=== TASK TO COMPLETE ===
Each and every line below goes into your answer unchanged, but leave out the images.

Top of INPUT FOR THIS TASK

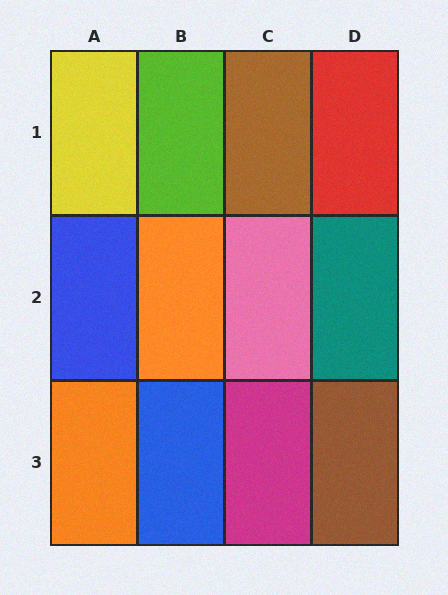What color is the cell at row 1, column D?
Red.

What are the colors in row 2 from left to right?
Blue, orange, pink, teal.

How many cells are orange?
2 cells are orange.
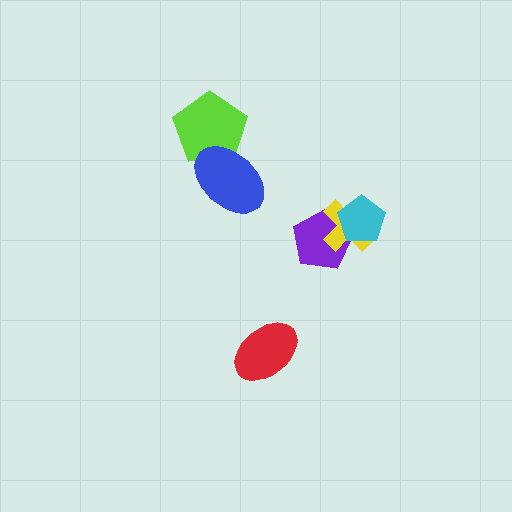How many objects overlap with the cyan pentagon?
2 objects overlap with the cyan pentagon.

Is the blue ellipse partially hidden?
No, no other shape covers it.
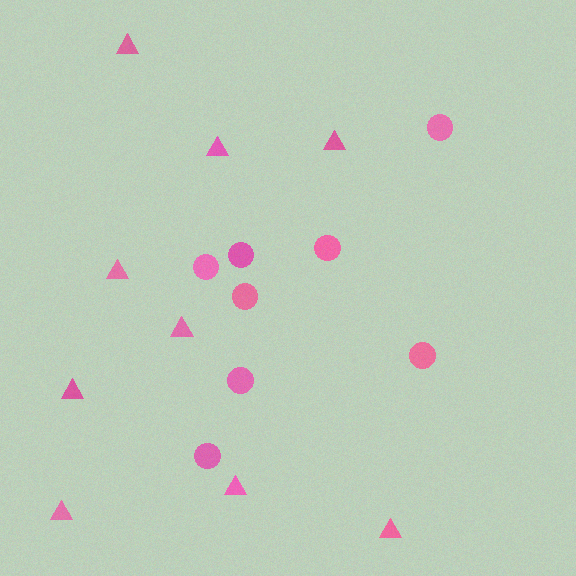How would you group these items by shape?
There are 2 groups: one group of triangles (9) and one group of circles (8).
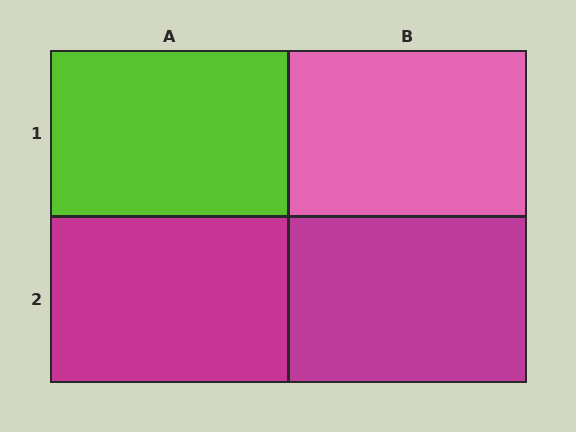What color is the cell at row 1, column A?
Lime.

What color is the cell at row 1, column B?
Pink.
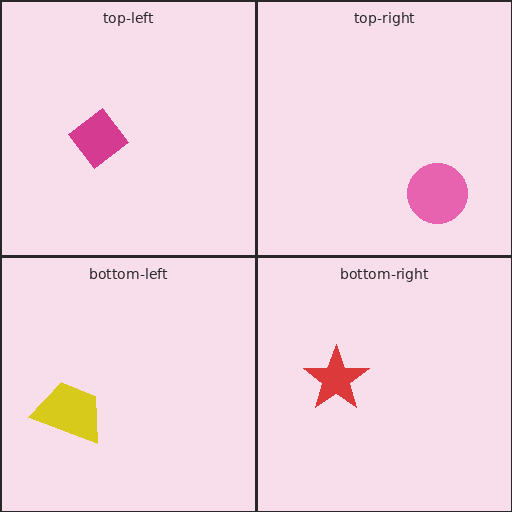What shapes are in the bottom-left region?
The yellow trapezoid.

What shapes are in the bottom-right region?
The red star.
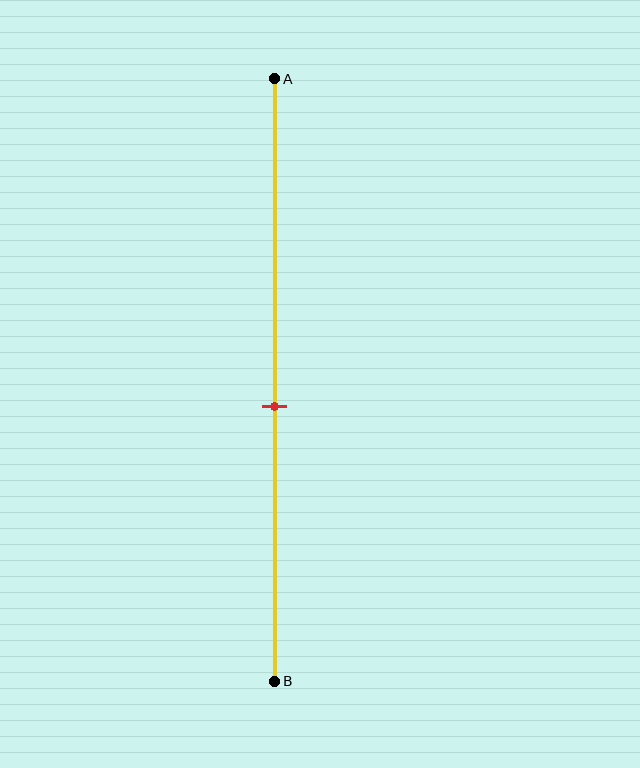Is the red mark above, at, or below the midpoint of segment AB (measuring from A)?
The red mark is below the midpoint of segment AB.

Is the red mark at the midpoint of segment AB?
No, the mark is at about 55% from A, not at the 50% midpoint.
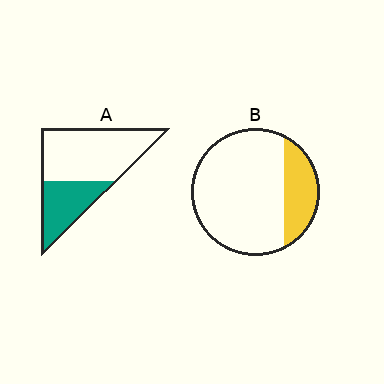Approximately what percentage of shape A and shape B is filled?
A is approximately 35% and B is approximately 25%.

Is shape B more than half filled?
No.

Bottom of INPUT FOR THIS TASK

=== SOLUTION ===
What color is the cell at row 1, column D?
Red.

What are the colors in row 2 from left to right?
Blue, orange, pink, teal.

How many cells are orange?
2 cells are orange.
How many objects overlap with the cyan pentagon?
2 objects overlap with the cyan pentagon.

Is the blue ellipse partially hidden?
No, no other shape covers it.
How would you group these items by shape?
There are 2 groups: one group of triangles (9) and one group of circles (8).
What color is the cell at row 1, column A?
Lime.

What color is the cell at row 1, column B?
Pink.
What shapes are in the bottom-left region?
The yellow trapezoid.

What shapes are in the bottom-right region?
The red star.
Is the red mark above, at, or below the midpoint of segment AB (measuring from A)?
The red mark is below the midpoint of segment AB.

Is the red mark at the midpoint of segment AB?
No, the mark is at about 55% from A, not at the 50% midpoint.
Approximately what percentage of shape A and shape B is filled?
A is approximately 35% and B is approximately 25%.

Is shape B more than half filled?
No.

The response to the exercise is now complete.